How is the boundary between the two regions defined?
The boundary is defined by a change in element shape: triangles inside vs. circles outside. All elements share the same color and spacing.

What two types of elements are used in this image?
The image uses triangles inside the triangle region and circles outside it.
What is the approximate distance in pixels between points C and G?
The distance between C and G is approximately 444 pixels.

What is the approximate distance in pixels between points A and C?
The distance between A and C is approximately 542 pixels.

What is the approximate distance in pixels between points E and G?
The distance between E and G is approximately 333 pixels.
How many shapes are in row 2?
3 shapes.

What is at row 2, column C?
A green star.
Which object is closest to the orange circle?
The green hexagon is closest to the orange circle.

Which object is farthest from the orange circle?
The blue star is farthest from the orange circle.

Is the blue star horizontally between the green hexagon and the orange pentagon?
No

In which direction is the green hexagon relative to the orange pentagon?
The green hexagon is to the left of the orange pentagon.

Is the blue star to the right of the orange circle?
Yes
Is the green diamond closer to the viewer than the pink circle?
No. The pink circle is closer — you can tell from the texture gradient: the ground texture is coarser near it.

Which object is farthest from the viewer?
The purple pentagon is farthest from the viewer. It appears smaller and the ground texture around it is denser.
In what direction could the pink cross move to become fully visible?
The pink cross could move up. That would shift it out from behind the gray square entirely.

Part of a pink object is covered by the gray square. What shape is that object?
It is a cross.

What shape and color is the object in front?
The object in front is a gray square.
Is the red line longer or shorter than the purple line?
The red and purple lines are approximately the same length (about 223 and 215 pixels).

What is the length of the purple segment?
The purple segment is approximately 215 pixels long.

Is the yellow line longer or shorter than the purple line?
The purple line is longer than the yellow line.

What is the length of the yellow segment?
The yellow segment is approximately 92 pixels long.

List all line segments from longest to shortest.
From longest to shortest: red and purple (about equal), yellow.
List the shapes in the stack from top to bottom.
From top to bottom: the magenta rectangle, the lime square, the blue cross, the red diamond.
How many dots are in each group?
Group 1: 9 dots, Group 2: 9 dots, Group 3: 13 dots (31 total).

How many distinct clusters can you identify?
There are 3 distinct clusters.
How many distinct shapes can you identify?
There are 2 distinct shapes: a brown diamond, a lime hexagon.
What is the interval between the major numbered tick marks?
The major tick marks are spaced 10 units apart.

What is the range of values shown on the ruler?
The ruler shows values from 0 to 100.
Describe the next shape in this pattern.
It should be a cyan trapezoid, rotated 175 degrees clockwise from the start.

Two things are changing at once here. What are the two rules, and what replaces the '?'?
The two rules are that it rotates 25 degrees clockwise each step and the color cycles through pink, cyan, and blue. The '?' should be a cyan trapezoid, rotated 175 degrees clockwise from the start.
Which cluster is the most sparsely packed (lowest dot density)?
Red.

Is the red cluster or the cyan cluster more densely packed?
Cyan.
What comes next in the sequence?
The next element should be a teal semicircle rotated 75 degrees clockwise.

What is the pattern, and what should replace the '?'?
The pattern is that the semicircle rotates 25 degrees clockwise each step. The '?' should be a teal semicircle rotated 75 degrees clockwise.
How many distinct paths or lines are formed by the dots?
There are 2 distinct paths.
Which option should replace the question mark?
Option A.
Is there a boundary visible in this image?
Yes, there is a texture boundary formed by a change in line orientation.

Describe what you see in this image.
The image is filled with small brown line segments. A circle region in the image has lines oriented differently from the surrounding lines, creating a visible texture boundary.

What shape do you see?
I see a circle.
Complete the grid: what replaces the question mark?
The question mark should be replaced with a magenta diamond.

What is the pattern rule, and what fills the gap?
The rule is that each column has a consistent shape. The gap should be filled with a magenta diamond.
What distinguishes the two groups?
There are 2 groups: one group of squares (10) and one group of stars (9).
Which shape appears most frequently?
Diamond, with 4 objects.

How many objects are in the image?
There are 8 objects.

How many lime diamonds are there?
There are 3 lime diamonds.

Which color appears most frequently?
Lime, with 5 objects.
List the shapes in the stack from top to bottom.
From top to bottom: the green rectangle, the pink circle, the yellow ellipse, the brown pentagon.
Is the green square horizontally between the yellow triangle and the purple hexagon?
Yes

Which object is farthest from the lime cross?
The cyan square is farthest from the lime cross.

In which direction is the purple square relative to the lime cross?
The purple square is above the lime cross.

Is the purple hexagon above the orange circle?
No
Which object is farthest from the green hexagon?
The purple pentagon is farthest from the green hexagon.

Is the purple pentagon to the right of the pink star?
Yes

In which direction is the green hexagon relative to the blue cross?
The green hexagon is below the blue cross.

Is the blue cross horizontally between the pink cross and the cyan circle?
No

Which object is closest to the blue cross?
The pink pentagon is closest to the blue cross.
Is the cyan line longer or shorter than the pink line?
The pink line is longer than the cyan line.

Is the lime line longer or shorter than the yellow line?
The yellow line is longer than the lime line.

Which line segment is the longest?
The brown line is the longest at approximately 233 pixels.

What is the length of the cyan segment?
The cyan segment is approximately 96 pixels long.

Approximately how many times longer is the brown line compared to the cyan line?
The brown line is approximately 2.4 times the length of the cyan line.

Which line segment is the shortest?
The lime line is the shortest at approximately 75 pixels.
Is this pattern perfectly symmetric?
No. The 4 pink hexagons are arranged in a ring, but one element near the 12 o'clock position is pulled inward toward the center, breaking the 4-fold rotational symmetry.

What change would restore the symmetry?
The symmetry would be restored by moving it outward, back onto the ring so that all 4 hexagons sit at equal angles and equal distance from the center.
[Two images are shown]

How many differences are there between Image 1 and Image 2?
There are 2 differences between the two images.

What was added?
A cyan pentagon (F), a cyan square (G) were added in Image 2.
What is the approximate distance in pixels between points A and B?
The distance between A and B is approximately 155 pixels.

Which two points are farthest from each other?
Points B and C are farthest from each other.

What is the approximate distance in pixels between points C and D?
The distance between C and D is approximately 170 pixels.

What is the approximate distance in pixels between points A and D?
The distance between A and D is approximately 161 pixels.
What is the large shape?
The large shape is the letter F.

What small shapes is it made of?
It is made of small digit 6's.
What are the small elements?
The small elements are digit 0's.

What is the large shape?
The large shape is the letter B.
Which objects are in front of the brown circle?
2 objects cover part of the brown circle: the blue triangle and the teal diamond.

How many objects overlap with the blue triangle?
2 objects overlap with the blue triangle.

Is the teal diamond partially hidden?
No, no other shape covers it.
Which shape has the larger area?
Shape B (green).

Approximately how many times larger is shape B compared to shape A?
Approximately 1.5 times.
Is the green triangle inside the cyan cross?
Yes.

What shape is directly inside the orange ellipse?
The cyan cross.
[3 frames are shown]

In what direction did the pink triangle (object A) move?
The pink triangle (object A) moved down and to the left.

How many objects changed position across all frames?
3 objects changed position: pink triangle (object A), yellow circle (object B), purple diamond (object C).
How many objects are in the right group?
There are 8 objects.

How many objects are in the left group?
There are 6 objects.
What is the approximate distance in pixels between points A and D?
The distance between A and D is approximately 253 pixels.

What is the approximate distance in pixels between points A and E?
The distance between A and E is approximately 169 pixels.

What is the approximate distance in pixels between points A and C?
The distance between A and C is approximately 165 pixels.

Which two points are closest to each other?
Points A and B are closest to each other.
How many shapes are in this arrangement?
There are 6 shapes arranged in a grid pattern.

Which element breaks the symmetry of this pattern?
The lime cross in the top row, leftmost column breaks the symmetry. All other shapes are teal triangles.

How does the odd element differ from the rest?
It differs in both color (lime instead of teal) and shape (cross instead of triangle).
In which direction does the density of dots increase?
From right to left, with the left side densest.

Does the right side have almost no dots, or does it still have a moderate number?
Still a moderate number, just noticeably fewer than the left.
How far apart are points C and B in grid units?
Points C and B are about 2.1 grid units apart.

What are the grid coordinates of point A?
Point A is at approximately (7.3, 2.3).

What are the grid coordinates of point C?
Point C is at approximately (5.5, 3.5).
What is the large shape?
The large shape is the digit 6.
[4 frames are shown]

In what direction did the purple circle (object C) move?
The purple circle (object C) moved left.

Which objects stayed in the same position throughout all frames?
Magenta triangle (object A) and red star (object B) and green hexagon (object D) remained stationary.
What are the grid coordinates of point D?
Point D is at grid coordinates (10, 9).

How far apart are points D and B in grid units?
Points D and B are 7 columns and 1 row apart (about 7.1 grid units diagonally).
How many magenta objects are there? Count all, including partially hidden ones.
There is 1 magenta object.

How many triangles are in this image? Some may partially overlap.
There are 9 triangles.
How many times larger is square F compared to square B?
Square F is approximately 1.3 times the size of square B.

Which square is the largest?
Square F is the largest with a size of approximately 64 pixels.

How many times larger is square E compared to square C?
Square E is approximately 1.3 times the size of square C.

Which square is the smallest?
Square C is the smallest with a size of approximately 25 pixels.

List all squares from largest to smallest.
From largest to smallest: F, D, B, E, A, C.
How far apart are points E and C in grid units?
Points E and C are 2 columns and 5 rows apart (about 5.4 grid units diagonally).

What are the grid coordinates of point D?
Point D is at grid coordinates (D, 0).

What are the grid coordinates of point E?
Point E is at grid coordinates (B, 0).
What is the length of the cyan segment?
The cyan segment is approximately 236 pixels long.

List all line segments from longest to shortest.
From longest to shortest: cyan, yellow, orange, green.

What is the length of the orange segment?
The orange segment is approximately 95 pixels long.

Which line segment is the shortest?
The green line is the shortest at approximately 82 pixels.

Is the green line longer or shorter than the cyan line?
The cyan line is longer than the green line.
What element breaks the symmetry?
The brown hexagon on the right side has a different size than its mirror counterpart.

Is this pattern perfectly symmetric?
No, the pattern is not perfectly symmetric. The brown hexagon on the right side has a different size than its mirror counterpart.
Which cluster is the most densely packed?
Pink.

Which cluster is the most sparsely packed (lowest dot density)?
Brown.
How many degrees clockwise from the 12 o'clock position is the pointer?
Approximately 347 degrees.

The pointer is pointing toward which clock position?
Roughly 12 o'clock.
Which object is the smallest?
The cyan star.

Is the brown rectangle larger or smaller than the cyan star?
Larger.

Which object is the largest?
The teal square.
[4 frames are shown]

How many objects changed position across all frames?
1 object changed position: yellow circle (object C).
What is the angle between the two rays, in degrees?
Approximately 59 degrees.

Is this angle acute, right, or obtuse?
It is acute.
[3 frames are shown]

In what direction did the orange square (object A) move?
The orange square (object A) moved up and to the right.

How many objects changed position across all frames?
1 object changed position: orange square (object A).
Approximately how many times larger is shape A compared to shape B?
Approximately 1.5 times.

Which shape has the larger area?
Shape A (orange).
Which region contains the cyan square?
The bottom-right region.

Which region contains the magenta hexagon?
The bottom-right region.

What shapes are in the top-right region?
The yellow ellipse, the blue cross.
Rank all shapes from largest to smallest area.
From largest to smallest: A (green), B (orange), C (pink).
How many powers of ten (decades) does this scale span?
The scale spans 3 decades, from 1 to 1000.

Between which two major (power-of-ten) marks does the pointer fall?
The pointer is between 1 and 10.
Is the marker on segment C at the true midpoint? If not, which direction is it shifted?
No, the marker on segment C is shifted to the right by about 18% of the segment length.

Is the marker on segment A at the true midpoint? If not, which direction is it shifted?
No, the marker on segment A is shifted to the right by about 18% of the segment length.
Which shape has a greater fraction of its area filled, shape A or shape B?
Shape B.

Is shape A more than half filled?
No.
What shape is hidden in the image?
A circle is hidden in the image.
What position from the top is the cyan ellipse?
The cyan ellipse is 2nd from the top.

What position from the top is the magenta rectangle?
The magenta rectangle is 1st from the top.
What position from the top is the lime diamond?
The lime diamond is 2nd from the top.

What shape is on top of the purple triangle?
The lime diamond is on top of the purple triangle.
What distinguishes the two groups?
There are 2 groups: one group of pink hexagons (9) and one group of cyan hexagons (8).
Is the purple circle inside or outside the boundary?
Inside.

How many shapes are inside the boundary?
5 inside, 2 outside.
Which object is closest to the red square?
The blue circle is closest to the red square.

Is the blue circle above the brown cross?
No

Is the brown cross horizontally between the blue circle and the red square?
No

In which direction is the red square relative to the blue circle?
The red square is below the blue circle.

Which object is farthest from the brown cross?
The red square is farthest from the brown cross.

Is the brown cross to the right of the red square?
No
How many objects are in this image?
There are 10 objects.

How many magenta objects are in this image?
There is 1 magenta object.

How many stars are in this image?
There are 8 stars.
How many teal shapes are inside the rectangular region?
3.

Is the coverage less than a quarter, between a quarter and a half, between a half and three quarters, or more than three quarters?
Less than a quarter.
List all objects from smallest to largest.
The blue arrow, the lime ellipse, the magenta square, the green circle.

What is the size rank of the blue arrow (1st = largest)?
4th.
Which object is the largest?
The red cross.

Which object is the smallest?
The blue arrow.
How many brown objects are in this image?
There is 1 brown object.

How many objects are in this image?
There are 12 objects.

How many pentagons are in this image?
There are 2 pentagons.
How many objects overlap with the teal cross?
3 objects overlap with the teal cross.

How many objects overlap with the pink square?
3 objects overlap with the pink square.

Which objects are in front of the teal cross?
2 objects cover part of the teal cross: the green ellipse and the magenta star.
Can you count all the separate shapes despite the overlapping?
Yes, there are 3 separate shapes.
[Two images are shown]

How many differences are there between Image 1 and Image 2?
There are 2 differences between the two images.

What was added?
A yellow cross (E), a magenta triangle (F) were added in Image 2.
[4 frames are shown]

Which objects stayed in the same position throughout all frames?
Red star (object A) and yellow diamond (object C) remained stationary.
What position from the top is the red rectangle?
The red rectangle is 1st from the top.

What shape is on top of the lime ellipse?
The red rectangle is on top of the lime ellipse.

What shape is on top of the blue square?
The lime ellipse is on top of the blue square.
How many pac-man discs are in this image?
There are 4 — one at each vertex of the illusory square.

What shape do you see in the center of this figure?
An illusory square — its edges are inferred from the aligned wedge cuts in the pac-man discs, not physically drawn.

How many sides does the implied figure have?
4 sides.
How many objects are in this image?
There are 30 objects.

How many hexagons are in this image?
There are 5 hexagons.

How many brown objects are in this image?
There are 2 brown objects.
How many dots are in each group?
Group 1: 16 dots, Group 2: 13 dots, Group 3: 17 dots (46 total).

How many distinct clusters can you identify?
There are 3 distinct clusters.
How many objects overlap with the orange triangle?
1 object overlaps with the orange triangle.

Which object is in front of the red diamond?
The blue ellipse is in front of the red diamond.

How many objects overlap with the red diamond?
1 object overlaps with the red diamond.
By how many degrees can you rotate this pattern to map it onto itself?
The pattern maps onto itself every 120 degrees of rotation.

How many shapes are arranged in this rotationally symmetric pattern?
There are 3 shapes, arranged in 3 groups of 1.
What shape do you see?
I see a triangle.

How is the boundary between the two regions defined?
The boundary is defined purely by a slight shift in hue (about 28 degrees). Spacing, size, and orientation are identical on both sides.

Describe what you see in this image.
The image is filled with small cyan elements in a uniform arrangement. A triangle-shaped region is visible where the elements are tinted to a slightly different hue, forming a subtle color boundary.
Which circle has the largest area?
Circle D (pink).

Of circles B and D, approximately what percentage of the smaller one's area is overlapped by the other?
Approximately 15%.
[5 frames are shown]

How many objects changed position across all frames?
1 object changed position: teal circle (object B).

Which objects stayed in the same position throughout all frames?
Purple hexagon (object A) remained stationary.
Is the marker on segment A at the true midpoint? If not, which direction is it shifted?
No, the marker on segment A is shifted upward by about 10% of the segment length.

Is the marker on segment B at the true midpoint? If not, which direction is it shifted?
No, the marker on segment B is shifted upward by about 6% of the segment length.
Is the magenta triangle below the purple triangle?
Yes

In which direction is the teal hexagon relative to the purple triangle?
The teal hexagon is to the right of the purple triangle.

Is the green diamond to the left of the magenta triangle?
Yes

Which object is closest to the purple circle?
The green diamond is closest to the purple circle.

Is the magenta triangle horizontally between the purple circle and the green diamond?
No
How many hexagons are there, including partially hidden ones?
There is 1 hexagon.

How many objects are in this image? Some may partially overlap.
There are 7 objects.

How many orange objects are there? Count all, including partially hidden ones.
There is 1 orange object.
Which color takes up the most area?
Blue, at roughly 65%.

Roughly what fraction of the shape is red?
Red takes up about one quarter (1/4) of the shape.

#####

Exercise
Starting at the line that contains "How many objects are in this image? Some", repeat each line exactly through the last one in the listing. Include both of those lines and nothing more.

Finished task
How many objects are in this image? Some may partially overlap.
There are 7 objects.

How many orange objects are there? Count all, including partially hidden ones.
There is 1 orange object.
Which color takes up the most area?
Blue, at roughly 65%.

Roughly what fraction of the shape is red?
Red takes up about one quarter (1/4) of the shape.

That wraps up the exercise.